**** DATA FOR THIS TASK
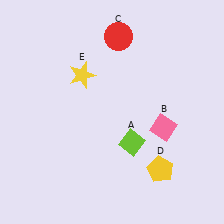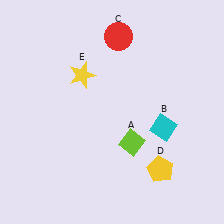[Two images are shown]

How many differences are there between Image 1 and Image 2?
There is 1 difference between the two images.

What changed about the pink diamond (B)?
In Image 1, B is pink. In Image 2, it changed to cyan.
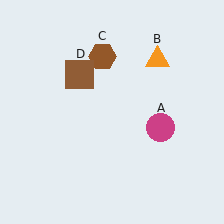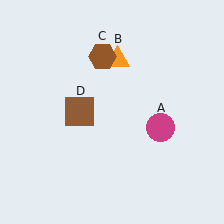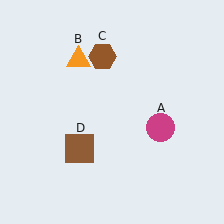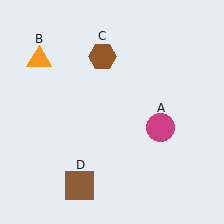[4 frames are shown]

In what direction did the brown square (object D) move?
The brown square (object D) moved down.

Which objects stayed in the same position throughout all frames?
********
TASK INSTRUCTIONS:
The copy should hold exactly the lines from the line containing "What changed about the pink diamond (B)?" through the end of the data, both ends included, and no pictures.

TASK ANSWER:
What changed about the pink diamond (B)?
In Image 1, B is pink. In Image 2, it changed to cyan.
[4 frames are shown]

In what direction did the brown square (object D) move?
The brown square (object D) moved down.

Which objects stayed in the same position throughout all frames?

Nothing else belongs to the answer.